START Listing

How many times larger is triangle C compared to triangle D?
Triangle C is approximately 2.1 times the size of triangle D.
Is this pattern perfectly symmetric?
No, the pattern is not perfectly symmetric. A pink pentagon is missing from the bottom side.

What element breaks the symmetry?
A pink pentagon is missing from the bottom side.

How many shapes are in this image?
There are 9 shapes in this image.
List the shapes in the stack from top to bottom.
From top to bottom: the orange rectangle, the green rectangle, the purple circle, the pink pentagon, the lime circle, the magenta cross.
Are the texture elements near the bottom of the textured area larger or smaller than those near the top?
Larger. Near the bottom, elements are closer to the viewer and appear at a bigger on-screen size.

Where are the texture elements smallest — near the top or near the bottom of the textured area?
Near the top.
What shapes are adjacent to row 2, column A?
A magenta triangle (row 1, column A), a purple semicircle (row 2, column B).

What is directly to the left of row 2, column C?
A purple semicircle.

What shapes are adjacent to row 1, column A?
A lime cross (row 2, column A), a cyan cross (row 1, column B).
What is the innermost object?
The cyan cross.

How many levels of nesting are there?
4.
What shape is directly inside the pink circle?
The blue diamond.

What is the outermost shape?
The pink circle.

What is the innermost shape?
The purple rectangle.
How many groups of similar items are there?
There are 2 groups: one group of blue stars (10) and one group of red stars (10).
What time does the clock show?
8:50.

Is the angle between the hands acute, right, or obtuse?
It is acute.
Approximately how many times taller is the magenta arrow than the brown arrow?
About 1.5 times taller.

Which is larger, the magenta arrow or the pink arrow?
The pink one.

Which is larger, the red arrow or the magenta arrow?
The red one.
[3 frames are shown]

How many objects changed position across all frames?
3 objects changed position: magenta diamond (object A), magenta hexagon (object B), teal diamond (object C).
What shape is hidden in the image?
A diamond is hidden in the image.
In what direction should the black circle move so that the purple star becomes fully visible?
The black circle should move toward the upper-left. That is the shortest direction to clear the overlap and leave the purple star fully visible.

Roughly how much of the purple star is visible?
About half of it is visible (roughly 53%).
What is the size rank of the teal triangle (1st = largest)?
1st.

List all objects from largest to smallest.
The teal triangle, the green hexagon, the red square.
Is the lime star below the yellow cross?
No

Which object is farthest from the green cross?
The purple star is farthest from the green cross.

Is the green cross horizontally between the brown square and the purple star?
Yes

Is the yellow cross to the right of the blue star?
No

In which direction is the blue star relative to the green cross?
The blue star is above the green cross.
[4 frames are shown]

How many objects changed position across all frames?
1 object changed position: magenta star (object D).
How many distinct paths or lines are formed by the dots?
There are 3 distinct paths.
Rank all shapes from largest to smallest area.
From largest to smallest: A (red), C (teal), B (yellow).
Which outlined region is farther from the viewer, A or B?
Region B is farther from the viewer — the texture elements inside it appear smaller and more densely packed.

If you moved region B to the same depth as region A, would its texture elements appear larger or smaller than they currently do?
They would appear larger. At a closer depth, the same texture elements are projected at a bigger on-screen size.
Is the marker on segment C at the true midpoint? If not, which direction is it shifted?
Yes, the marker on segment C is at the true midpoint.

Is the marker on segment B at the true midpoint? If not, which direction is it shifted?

END Listing

**Instructions to follow:** All of the entries need to be reproduced exactly; please write them out.

**Solved exercise:**
How many times larger is triangle C compared to triangle D?
Triangle C is approximately 2.1 times the size of triangle D.
Is this pattern perfectly symmetric?
No, the pattern is not perfectly symmetric. A pink pentagon is missing from the bottom side.

What element breaks the symmetry?
A pink pentagon is missing from the bottom side.

How many shapes are in this image?
There are 9 shapes in this image.
List the shapes in the stack from top to bottom.
From top to bottom: the orange rectangle, the green rectangle, the purple circle, the pink pentagon, the lime circle, the magenta cross.
Are the texture elements near the bottom of the textured area larger or smaller than those near the top?
Larger. Near the bottom, elements are closer to the viewer and appear at a bigger on-screen size.

Where are the texture elements smallest — near the top or near the bottom of the textured area?
Near the top.
What shapes are adjacent to row 2, column A?
A magenta triangle (row 1, column A), a purple semicircle (row 2, column B).

What is directly to the left of row 2, column C?
A purple semicircle.

What shapes are adjacent to row 1, column A?
A lime cross (row 2, column A), a cyan cross (row 1, column B).
What is the innermost object?
The cyan cross.

How many levels of nesting are there?
4.
What shape is directly inside the pink circle?
The blue diamond.

What is the outermost shape?
The pink circle.

What is the innermost shape?
The purple rectangle.
How many groups of similar items are there?
There are 2 groups: one group of blue stars (10) and one group of red stars (10).
What time does the clock show?
8:50.

Is the angle between the hands acute, right, or obtuse?
It is acute.
Approximately how many times taller is the magenta arrow than the brown arrow?
About 1.5 times taller.

Which is larger, the magenta arrow or the pink arrow?
The pink one.

Which is larger, the red arrow or the magenta arrow?
The red one.
[3 frames are shown]

How many objects changed position across all frames?
3 objects changed position: magenta diamond (object A), magenta hexagon (object B), teal diamond (object C).
What shape is hidden in the image?
A diamond is hidden in the image.
In what direction should the black circle move so that the purple star becomes fully visible?
The black circle should move toward the upper-left. That is the shortest direction to clear the overlap and leave the purple star fully visible.

Roughly how much of the purple star is visible?
About half of it is visible (roughly 53%).
What is the size rank of the teal triangle (1st = largest)?
1st.

List all objects from largest to smallest.
The teal triangle, the green hexagon, the red square.
Is the lime star below the yellow cross?
No

Which object is farthest from the green cross?
The purple star is farthest from the green cross.

Is the green cross horizontally between the brown square and the purple star?
Yes

Is the yellow cross to the right of the blue star?
No

In which direction is the blue star relative to the green cross?
The blue star is above the green cross.
[4 frames are shown]

How many objects changed position across all frames?
1 object changed position: magenta star (object D).
How many distinct paths or lines are formed by the dots?
There are 3 distinct paths.
Rank all shapes from largest to smallest area.
From largest to smallest: A (red), C (teal), B (yellow).
Which outlined region is farther from the viewer, A or B?
Region B is farther from the viewer — the texture elements inside it appear smaller and more densely packed.

If you moved region B to the same depth as region A, would its texture elements appear larger or smaller than they currently do?
They would appear larger. At a closer depth, the same texture elements are projected at a bigger on-screen size.
Is the marker on segment C at the true midpoint? If not, which direction is it shifted?
Yes, the marker on segment C is at the true midpoint.

Is the marker on segment B at the true midpoint? If not, which direction is it shifted?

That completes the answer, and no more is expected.